(Records from a geometry dataset)
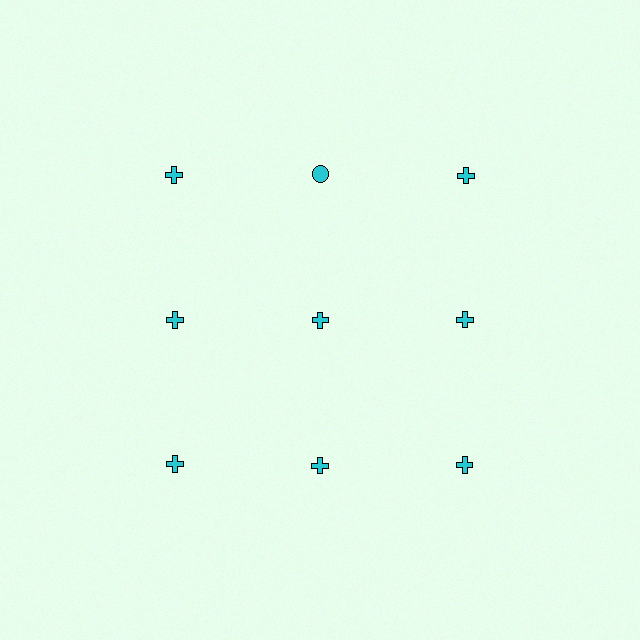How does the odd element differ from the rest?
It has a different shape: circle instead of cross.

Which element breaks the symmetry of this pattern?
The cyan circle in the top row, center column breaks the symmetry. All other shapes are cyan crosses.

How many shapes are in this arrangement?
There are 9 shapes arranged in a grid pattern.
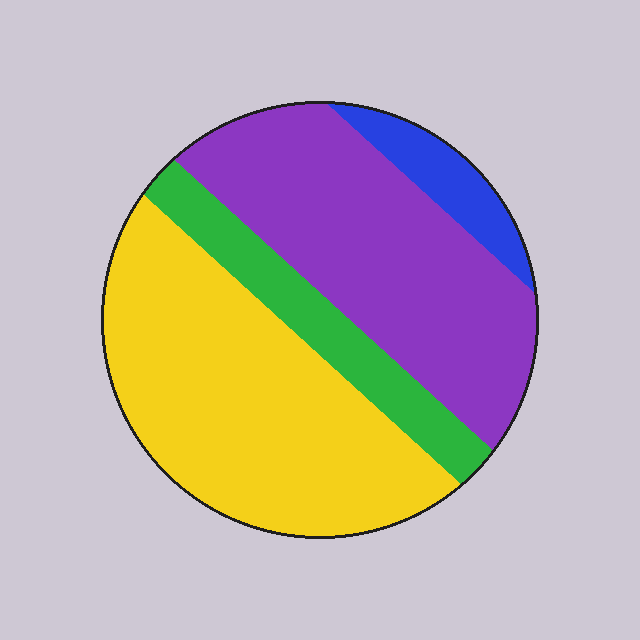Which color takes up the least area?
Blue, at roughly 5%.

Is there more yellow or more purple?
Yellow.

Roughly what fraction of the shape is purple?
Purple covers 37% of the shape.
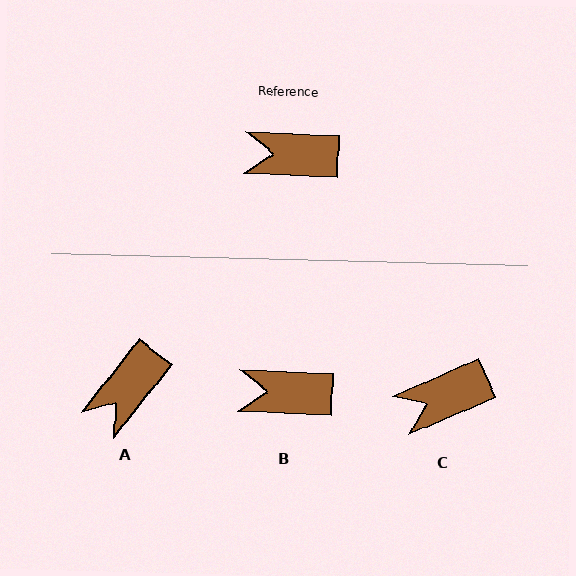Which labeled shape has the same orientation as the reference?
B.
* * *
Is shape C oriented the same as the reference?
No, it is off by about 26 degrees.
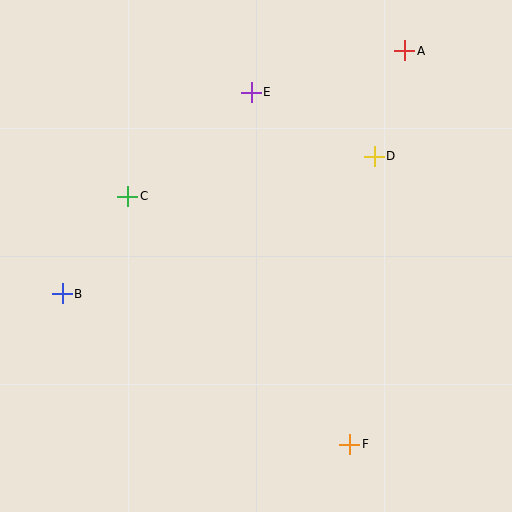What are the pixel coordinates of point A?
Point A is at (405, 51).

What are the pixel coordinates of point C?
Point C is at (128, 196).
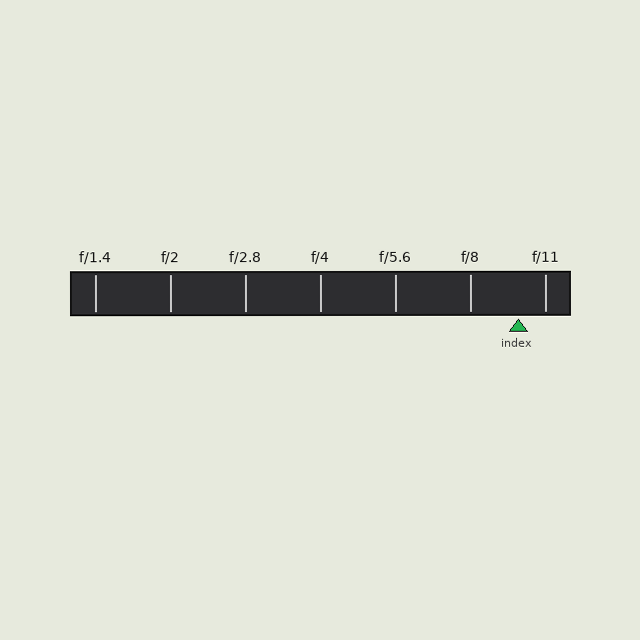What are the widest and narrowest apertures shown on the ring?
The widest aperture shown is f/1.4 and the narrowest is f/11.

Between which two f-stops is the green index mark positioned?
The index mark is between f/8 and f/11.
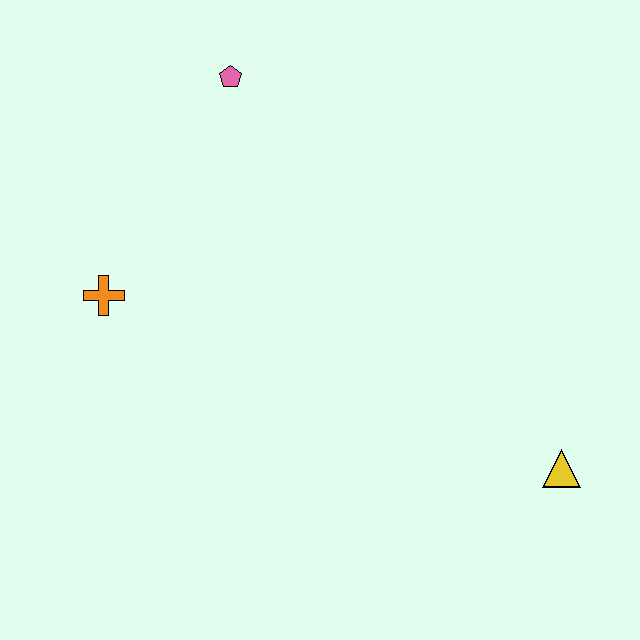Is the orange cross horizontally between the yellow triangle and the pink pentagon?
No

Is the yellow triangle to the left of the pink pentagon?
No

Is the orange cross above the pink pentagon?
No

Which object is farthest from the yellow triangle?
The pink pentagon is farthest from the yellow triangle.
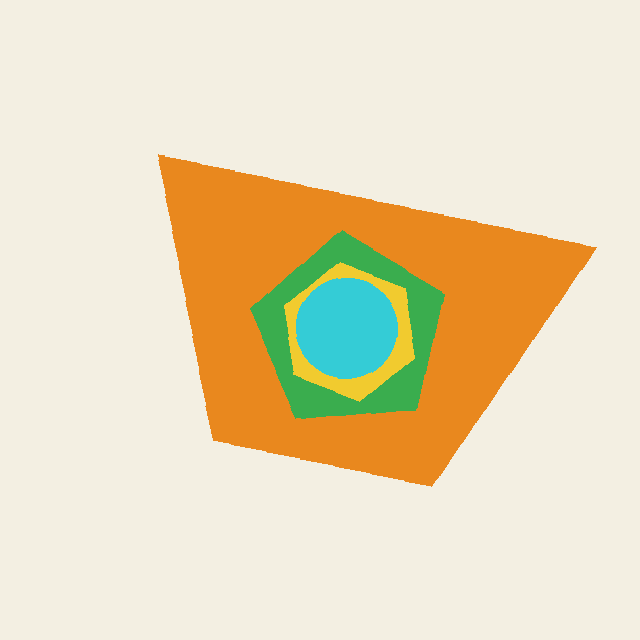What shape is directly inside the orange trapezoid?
==
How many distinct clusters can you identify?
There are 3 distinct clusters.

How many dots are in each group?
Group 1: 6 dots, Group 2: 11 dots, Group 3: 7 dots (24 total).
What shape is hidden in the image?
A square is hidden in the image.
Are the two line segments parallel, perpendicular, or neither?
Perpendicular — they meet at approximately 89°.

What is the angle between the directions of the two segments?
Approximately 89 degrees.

- [Work to do] Every line from the one containing "Is the orange cross horizontally" through the one containing "What shape is directly" should be quoted exactly, and no other lines; keep pictures out of the copy.

- [The reply]
Is the orange cross horizontally between the yellow triangle and the pink pentagon?
No

Is the yellow triangle to the left of the pink pentagon?
No

Is the orange cross above the pink pentagon?
No

Which object is farthest from the yellow triangle?
The pink pentagon is farthest from the yellow triangle.
What shape is directly inside the orange trapezoid?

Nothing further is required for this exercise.